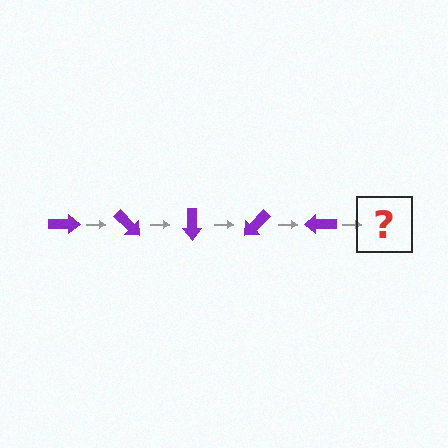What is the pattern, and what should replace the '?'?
The pattern is that the arrow rotates 45 degrees clockwise each step. The '?' should be a purple arrow rotated 225 degrees clockwise.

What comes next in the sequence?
The next element should be a purple arrow rotated 225 degrees clockwise.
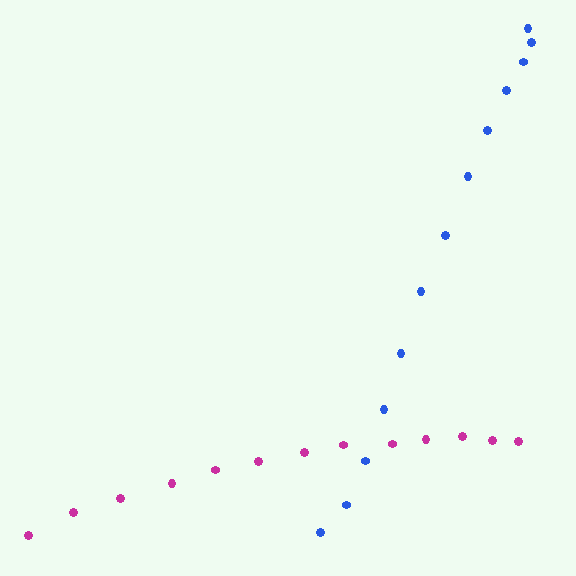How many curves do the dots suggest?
There are 2 distinct paths.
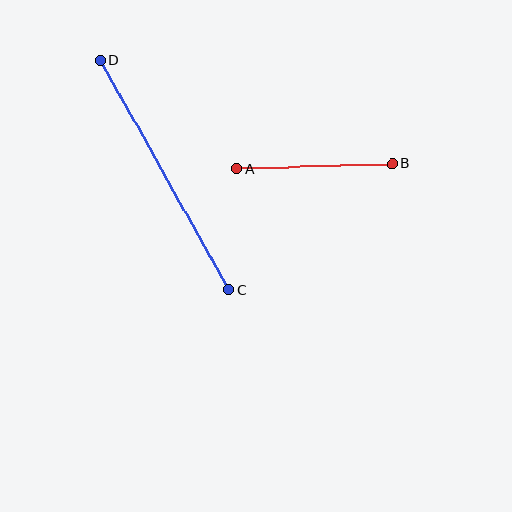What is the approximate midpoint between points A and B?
The midpoint is at approximately (315, 166) pixels.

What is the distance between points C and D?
The distance is approximately 264 pixels.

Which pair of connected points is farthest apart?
Points C and D are farthest apart.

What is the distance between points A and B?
The distance is approximately 156 pixels.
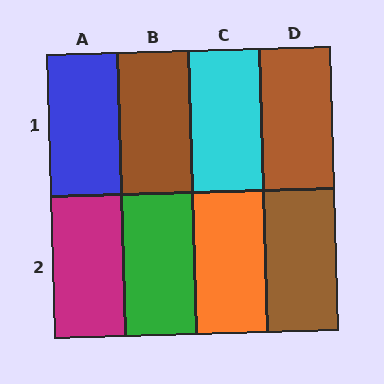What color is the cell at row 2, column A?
Magenta.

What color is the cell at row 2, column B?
Green.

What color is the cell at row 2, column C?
Orange.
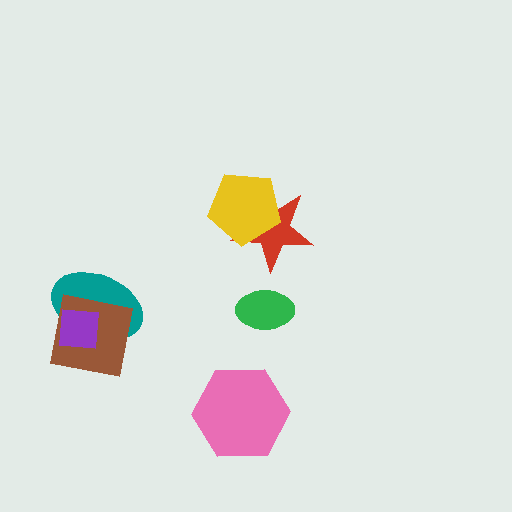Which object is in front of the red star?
The yellow pentagon is in front of the red star.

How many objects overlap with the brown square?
2 objects overlap with the brown square.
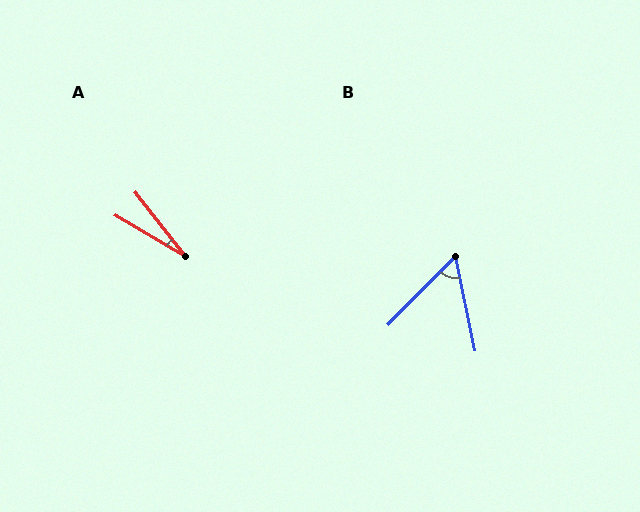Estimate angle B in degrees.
Approximately 56 degrees.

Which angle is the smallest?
A, at approximately 21 degrees.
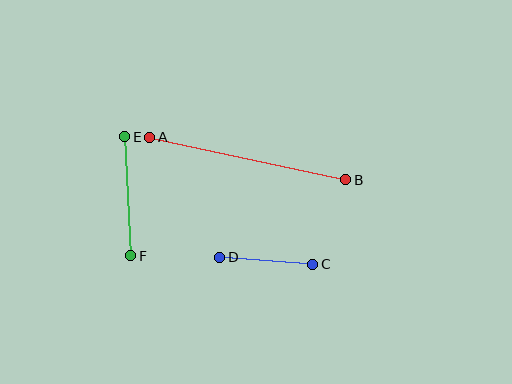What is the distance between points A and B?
The distance is approximately 201 pixels.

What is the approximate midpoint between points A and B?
The midpoint is at approximately (248, 159) pixels.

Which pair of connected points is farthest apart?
Points A and B are farthest apart.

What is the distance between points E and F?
The distance is approximately 119 pixels.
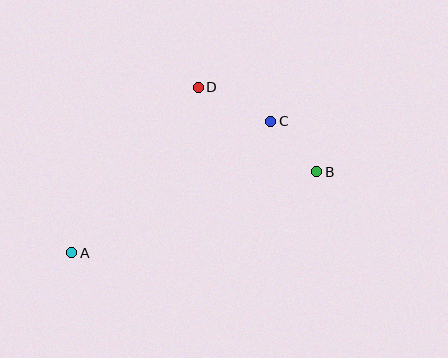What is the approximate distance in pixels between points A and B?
The distance between A and B is approximately 258 pixels.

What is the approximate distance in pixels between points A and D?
The distance between A and D is approximately 208 pixels.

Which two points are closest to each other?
Points B and C are closest to each other.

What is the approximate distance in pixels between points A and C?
The distance between A and C is approximately 238 pixels.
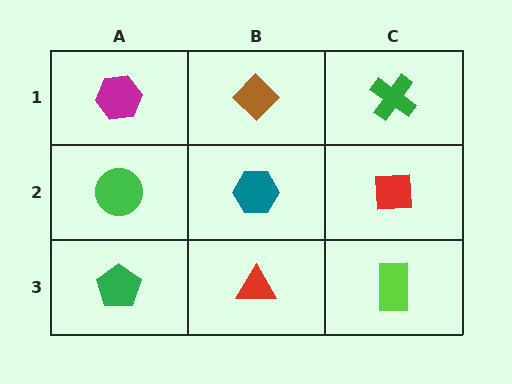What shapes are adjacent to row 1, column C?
A red square (row 2, column C), a brown diamond (row 1, column B).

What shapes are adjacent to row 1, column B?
A teal hexagon (row 2, column B), a magenta hexagon (row 1, column A), a green cross (row 1, column C).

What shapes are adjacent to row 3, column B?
A teal hexagon (row 2, column B), a green pentagon (row 3, column A), a lime rectangle (row 3, column C).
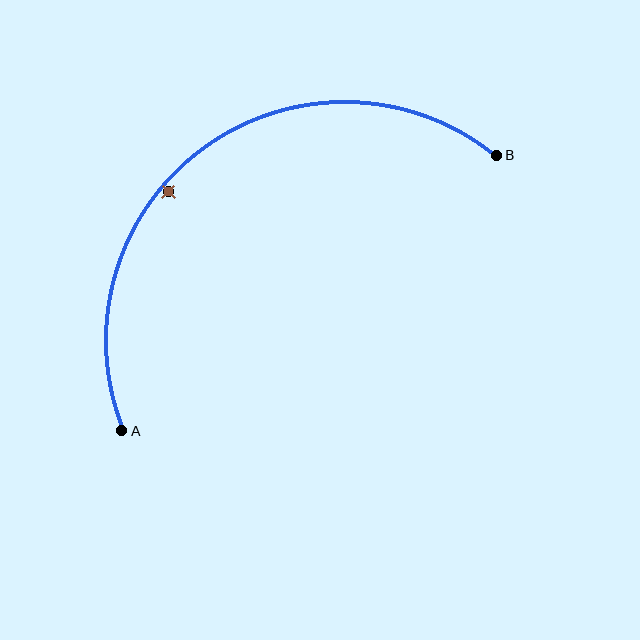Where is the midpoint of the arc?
The arc midpoint is the point on the curve farthest from the straight line joining A and B. It sits above and to the left of that line.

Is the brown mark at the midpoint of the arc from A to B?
No — the brown mark does not lie on the arc at all. It sits slightly inside the curve.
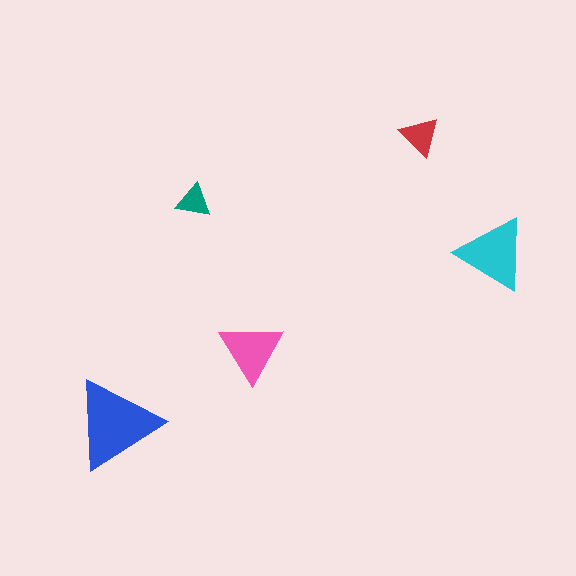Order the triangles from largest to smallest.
the blue one, the cyan one, the pink one, the red one, the teal one.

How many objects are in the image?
There are 5 objects in the image.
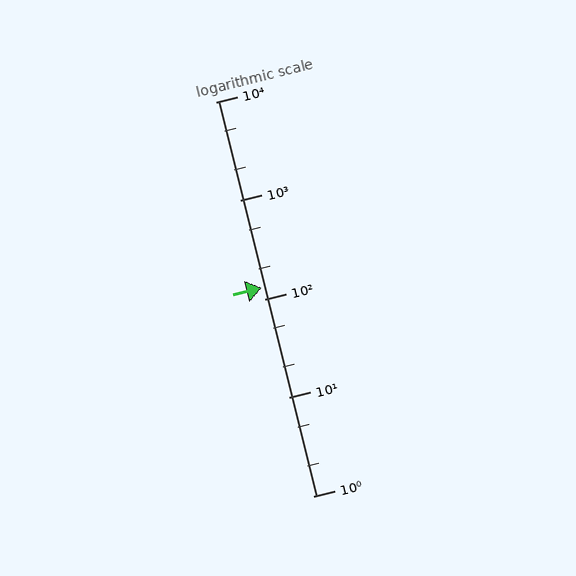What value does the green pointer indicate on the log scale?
The pointer indicates approximately 130.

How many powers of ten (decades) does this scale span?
The scale spans 4 decades, from 1 to 10000.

EXERCISE BRIEF
Quote, please, only the lines running from the one with "Where is the midpoint of the arc?" down to the final line of the data above, keeping both ends and skipping the pictures.

WRITTEN REPLY
Where is the midpoint of the arc?
The arc midpoint is the point on the curve farthest from the straight line joining A and B. It sits above and to the left of that line.

Is the brown mark at the midpoint of the arc from A to B?
No — the brown mark does not lie on the arc at all. It sits slightly inside the curve.
Order the triangles from largest to smallest.
the blue one, the cyan one, the pink one, the red one, the teal one.

How many objects are in the image?
There are 5 objects in the image.
What value does the green pointer indicate on the log scale?
The pointer indicates approximately 130.

How many powers of ten (decades) does this scale span?
The scale spans 4 decades, from 1 to 10000.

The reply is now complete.